→ AIM
Only the lines from the one holding "[4 frames are shown]" to the end should be retyped, exactly, with both ends included and no pictures.

═══ DATASET ROWS ═══

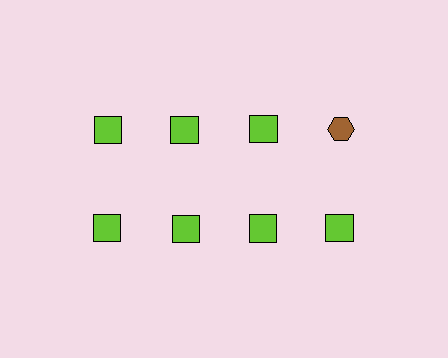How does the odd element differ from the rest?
It differs in both color (brown instead of lime) and shape (hexagon instead of square).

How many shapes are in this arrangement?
There are 8 shapes arranged in a grid pattern.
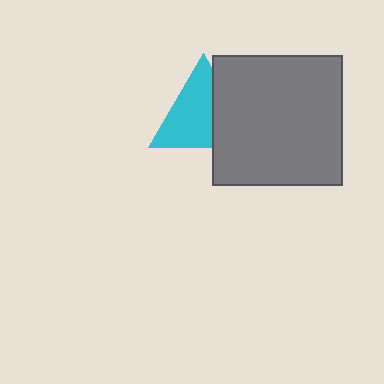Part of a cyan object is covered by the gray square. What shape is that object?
It is a triangle.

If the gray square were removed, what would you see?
You would see the complete cyan triangle.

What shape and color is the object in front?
The object in front is a gray square.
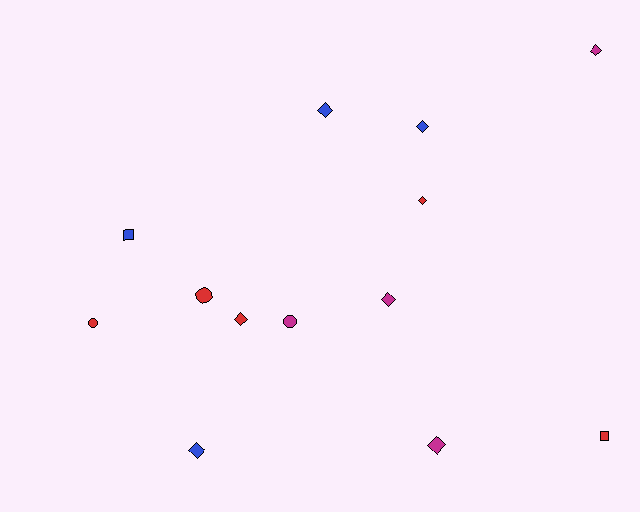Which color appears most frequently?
Red, with 5 objects.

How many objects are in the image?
There are 13 objects.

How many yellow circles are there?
There are no yellow circles.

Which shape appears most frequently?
Diamond, with 8 objects.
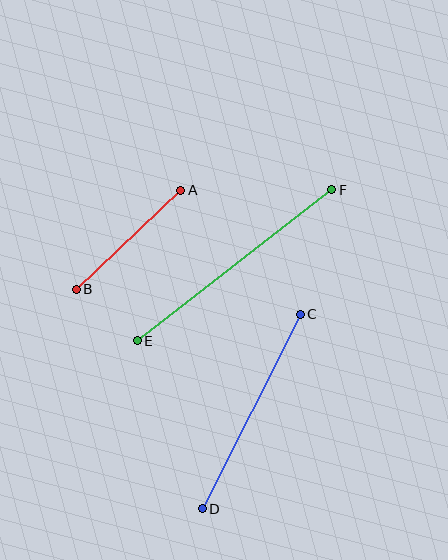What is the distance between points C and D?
The distance is approximately 217 pixels.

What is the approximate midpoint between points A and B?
The midpoint is at approximately (128, 240) pixels.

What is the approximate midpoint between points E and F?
The midpoint is at approximately (234, 265) pixels.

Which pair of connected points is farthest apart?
Points E and F are farthest apart.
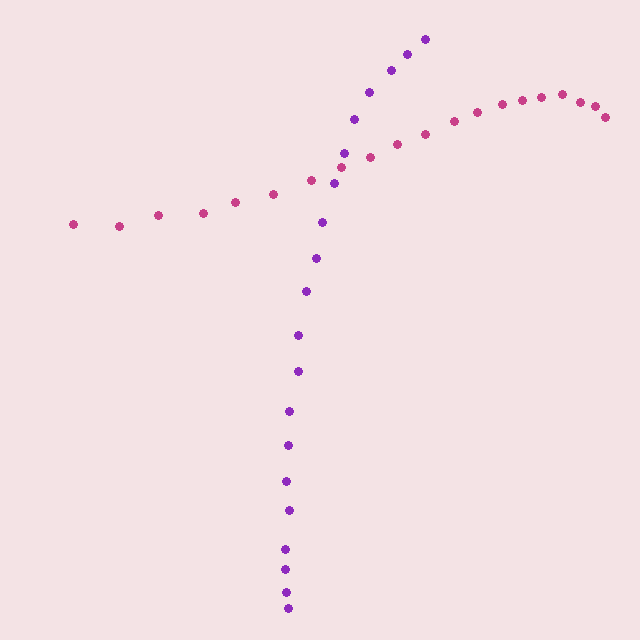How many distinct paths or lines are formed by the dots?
There are 2 distinct paths.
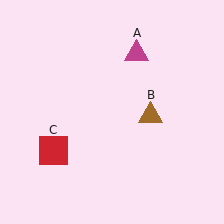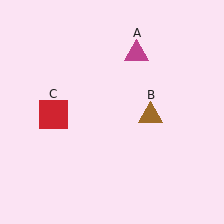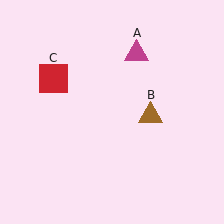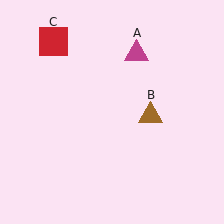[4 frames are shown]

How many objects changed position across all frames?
1 object changed position: red square (object C).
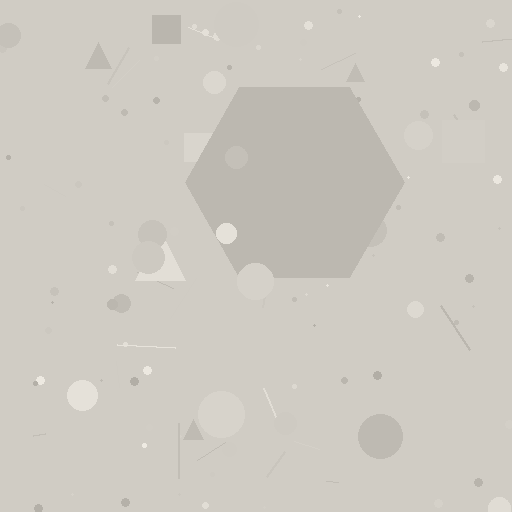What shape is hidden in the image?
A hexagon is hidden in the image.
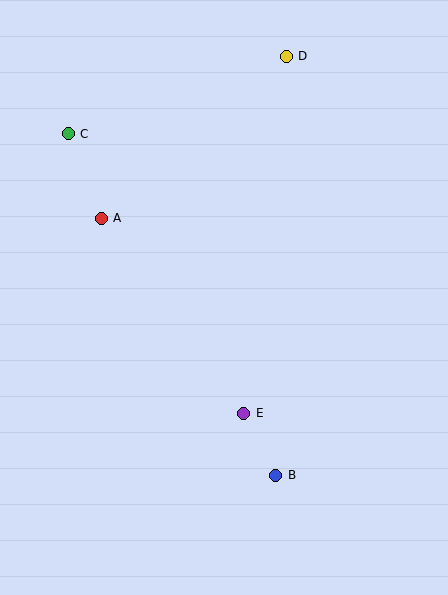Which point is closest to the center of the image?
Point E at (244, 413) is closest to the center.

═══

→ SOLVED PROBLEM
[4 frames are shown]

How many objects changed position across all frames?
1 object changed position: red square (object C).
What shape is hidden in the image?
A hexagon is hidden in the image.
Which point is closest to the center of the image?
Point E at (244, 413) is closest to the center.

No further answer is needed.